Your task is to transcribe all of the data below exactly, omitting the images.

-- begin --

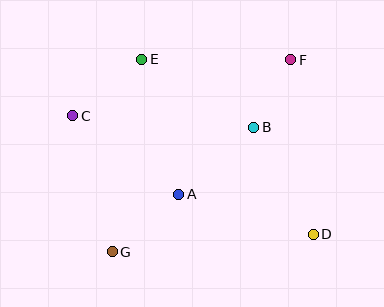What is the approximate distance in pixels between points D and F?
The distance between D and F is approximately 176 pixels.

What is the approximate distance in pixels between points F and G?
The distance between F and G is approximately 262 pixels.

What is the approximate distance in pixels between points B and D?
The distance between B and D is approximately 123 pixels.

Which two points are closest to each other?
Points B and F are closest to each other.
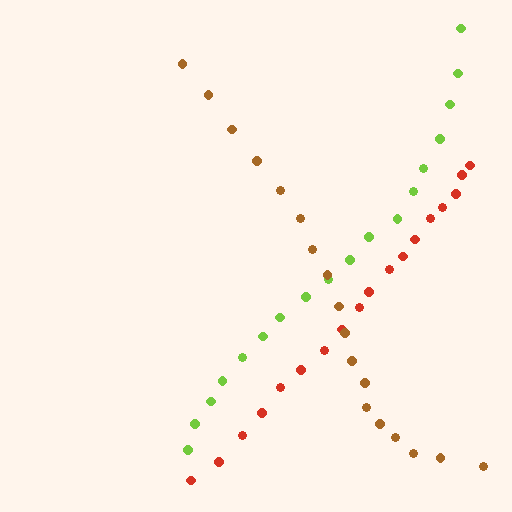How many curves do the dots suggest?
There are 3 distinct paths.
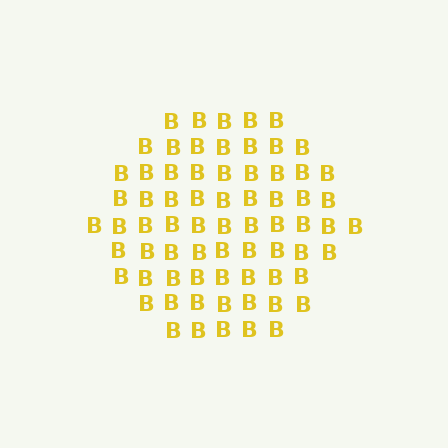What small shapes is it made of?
It is made of small letter B's.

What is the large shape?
The large shape is a hexagon.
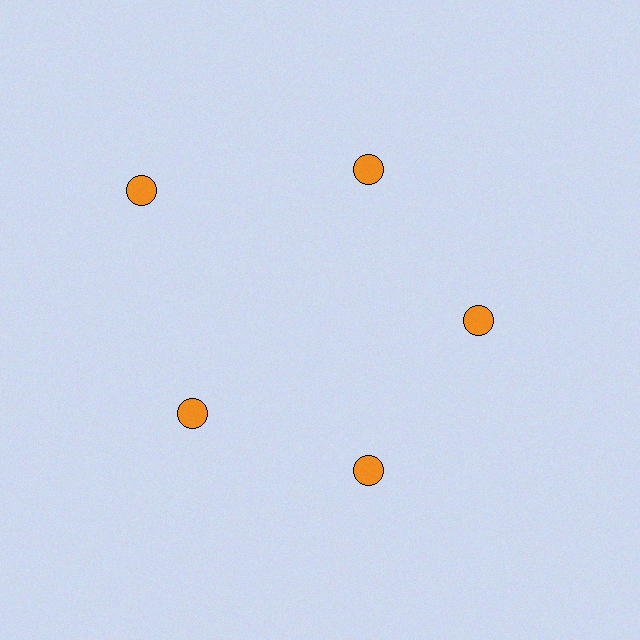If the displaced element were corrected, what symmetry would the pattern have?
It would have 5-fold rotational symmetry — the pattern would map onto itself every 72 degrees.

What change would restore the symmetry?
The symmetry would be restored by moving it inward, back onto the ring so that all 5 circles sit at equal angles and equal distance from the center.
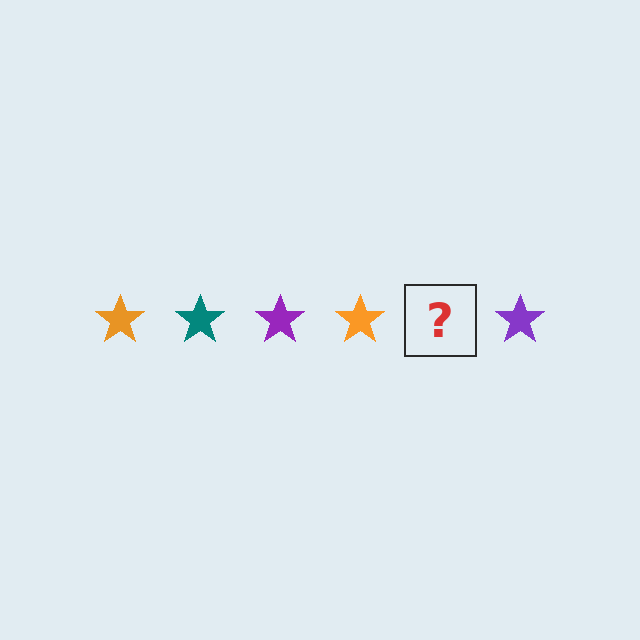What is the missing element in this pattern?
The missing element is a teal star.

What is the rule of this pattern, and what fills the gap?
The rule is that the pattern cycles through orange, teal, purple stars. The gap should be filled with a teal star.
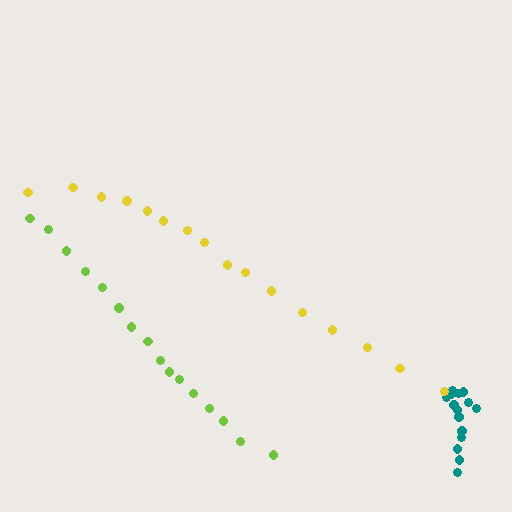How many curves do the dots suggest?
There are 3 distinct paths.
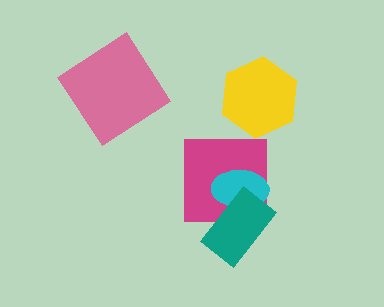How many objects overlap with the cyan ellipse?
2 objects overlap with the cyan ellipse.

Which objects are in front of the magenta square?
2 objects cover part of the magenta square: the cyan ellipse and the teal rectangle.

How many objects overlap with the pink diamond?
0 objects overlap with the pink diamond.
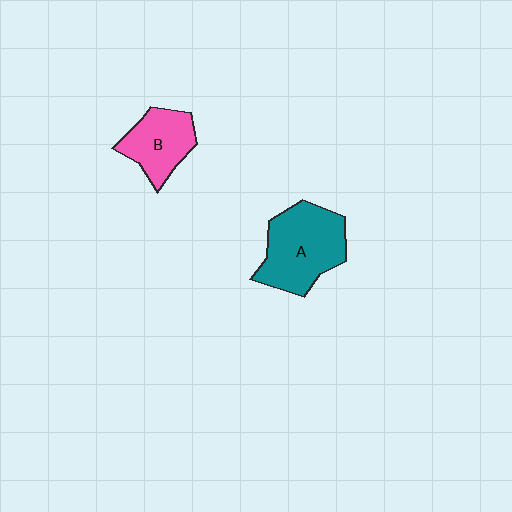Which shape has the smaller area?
Shape B (pink).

-- end --

> Answer below
What is the approximate distance in pixels between points D and F?
The distance between D and F is approximately 176 pixels.

What is the approximate distance in pixels between points F and G?
The distance between F and G is approximately 262 pixels.

What is the approximate distance in pixels between points B and D?
The distance between B and D is approximately 123 pixels.

Which two points are closest to each other?
Points B and F are closest to each other.
How many curves do the dots suggest?
There are 3 distinct paths.
What small shapes is it made of?
It is made of small letter B's.

What is the large shape?
The large shape is a hexagon.
If the displaced element were corrected, what symmetry would the pattern have?
It would have 5-fold rotational symmetry — the pattern would map onto itself every 72 degrees.

What change would restore the symmetry?
The symmetry would be restored by moving it inward, back onto the ring so that all 5 circles sit at equal angles and equal distance from the center.
What is the missing element in this pattern?
The missing element is a teal star.

What is the rule of this pattern, and what fills the gap?
The rule is that the pattern cycles through orange, teal, purple stars. The gap should be filled with a teal star.
How many curves do the dots suggest?
There are 3 distinct paths.
How many objects overlap with the cyan ellipse?
2 objects overlap with the cyan ellipse.

Which objects are in front of the magenta square?
2 objects cover part of the magenta square: the cyan ellipse and the teal rectangle.

How many objects overlap with the pink diamond?
0 objects overlap with the pink diamond.
Which shape has the smaller area?
Shape B (pink).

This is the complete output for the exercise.